## EXERCISE DESCRIPTION
Repeat each record exactly as written, and drop any images.

## DATA LISTING

---------------

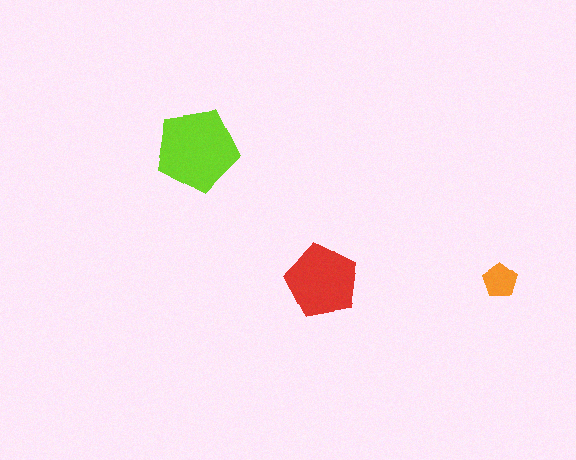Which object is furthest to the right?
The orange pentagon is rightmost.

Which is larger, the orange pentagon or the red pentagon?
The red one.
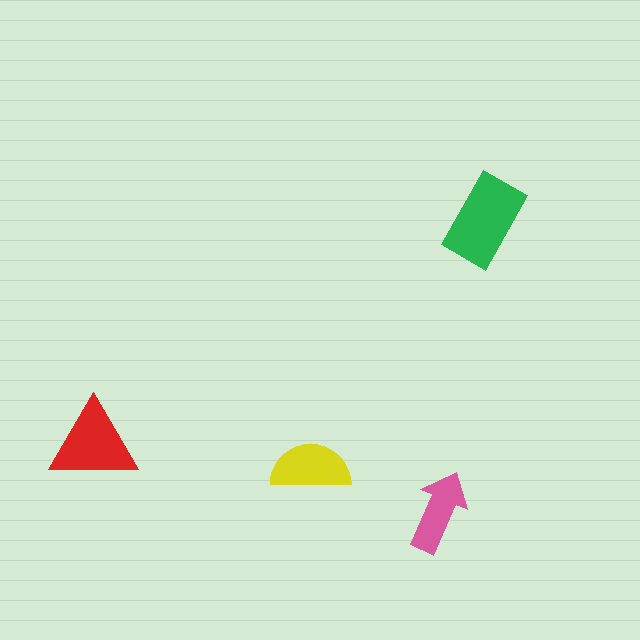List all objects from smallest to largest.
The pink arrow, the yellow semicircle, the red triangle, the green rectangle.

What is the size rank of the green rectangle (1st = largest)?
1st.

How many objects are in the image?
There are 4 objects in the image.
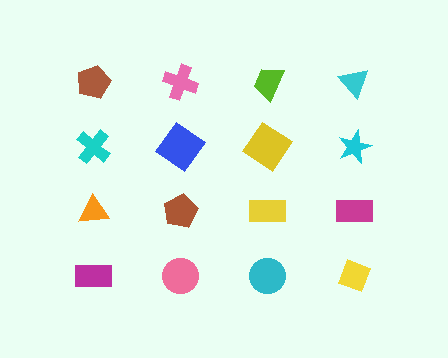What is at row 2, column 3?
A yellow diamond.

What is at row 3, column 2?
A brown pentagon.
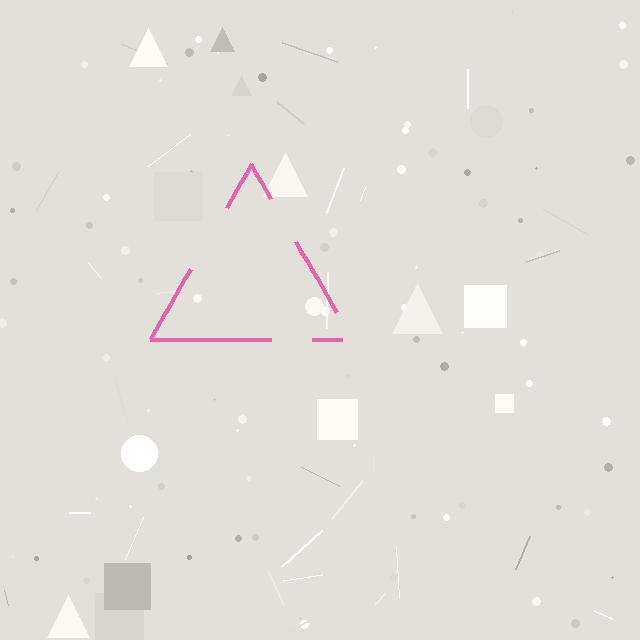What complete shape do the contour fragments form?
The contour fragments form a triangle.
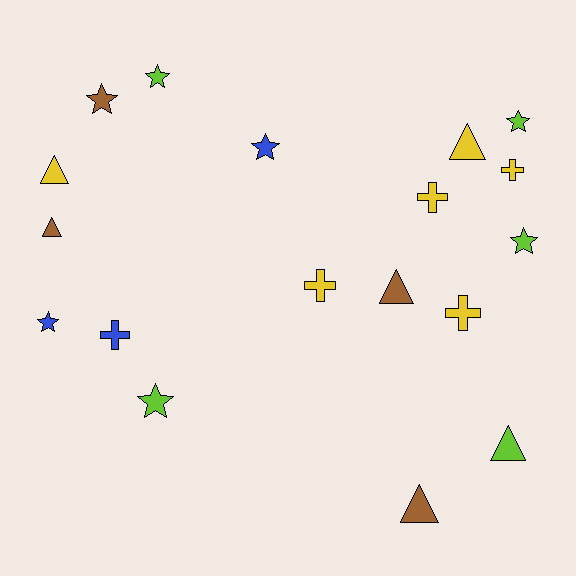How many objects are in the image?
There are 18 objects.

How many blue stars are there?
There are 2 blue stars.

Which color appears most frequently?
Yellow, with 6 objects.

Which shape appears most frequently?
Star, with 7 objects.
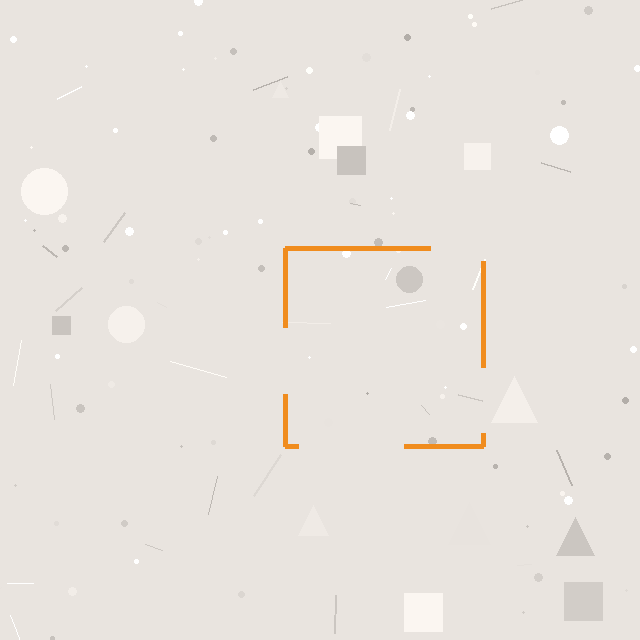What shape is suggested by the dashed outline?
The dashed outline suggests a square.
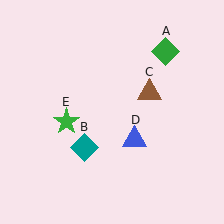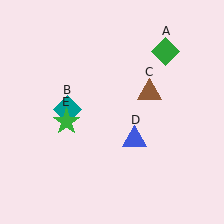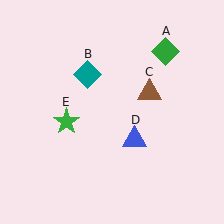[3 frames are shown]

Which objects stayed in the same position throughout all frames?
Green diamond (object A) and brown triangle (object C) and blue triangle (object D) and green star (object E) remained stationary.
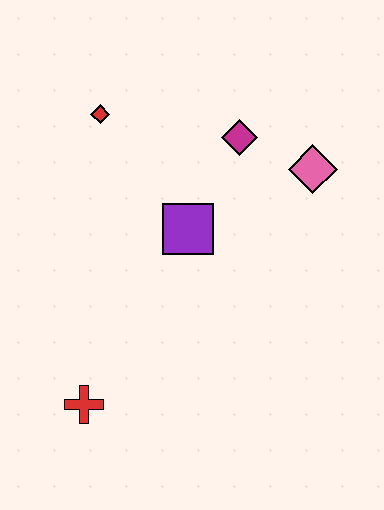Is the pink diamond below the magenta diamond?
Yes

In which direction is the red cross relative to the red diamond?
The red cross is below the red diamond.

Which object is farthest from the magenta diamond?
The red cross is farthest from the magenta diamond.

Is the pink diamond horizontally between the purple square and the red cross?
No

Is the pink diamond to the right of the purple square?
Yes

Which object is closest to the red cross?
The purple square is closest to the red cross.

---------------

## THE SOLUTION
Which object is furthest to the right?
The orange pentagon is rightmost.

Which is larger, the orange pentagon or the red pentagon?
The red one.
List all objects from smallest to largest.
The pink arrow, the yellow semicircle, the red triangle, the green rectangle.

What is the size rank of the green rectangle (1st = largest)?
1st.

How many objects are in the image?
There are 4 objects in the image.
What is at row 2, column 3?
A yellow diamond.

What is at row 3, column 2?
A brown pentagon.
What complete shape do the contour fragments form?
The contour fragments form a triangle.
How many objects are in the image?
There are 18 objects.

How many blue stars are there?
There are 2 blue stars.

Which color appears most frequently?
Yellow, with 6 objects.

Which shape appears most frequently?
Star, with 7 objects.
What shape is suggested by the dashed outline?
The dashed outline suggests a square.
[3 frames are shown]

Which objects stayed in the same position throughout all frames?
Green diamond (object A) and brown triangle (object C) and blue triangle (object D) and green star (object E) remained stationary.
Is the pink diamond below the magenta diamond?
Yes

In which direction is the red cross relative to the red diamond?
The red cross is below the red diamond.

Which object is farthest from the magenta diamond?
The red cross is farthest from the magenta diamond.

Is the pink diamond horizontally between the purple square and the red cross?
No

Is the pink diamond to the right of the purple square?
Yes

Which object is closest to the red cross?
The purple square is closest to the red cross.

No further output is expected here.